(Questions about figures and their features)
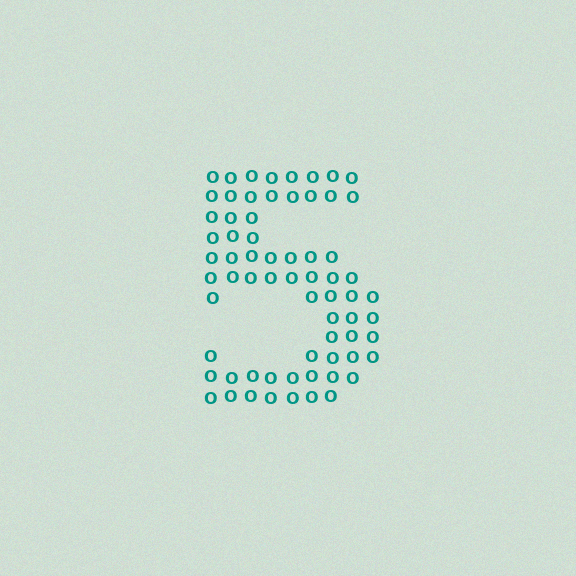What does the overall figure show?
The overall figure shows the digit 5.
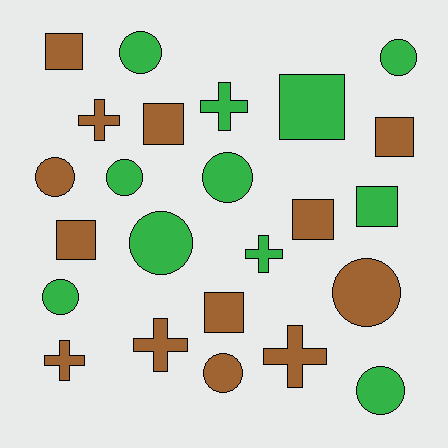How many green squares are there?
There are 2 green squares.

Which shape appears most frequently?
Circle, with 10 objects.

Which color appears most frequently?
Brown, with 13 objects.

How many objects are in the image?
There are 24 objects.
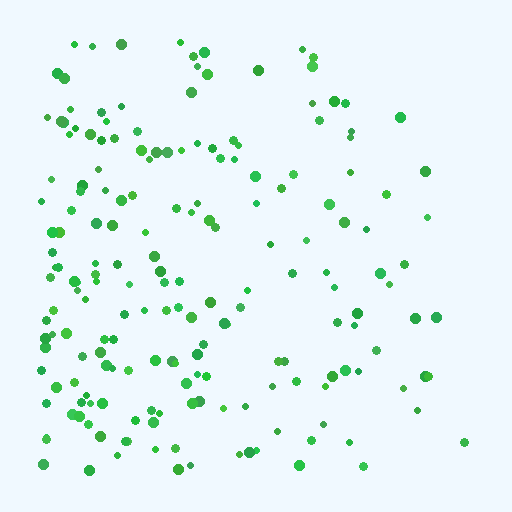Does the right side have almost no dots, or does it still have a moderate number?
Still a moderate number, just noticeably fewer than the left.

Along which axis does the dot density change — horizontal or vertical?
Horizontal.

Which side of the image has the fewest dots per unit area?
The right.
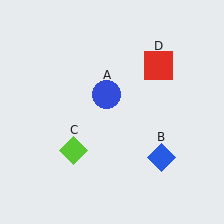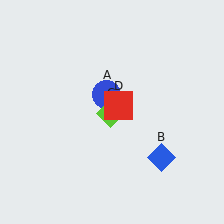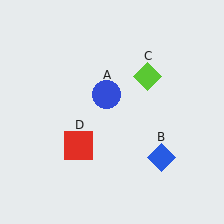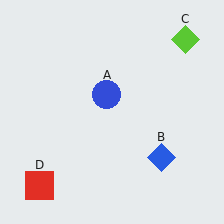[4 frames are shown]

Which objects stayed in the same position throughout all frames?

Aim of the exercise. Write the listing out a second time exactly, dropping all images.

Correct answer.
What does the overall figure show?
The overall figure shows the digit 5.
How many green squares are there?
There are 2 green squares.

Which shape appears most frequently?
Circle, with 10 objects.

Which color appears most frequently?
Brown, with 13 objects.

How many objects are in the image?
There are 24 objects.
Does the right side have almost no dots, or does it still have a moderate number?
Still a moderate number, just noticeably fewer than the left.

Along which axis does the dot density change — horizontal or vertical?
Horizontal.

Which side of the image has the fewest dots per unit area?
The right.
[4 frames are shown]

Which objects stayed in the same position throughout all frames?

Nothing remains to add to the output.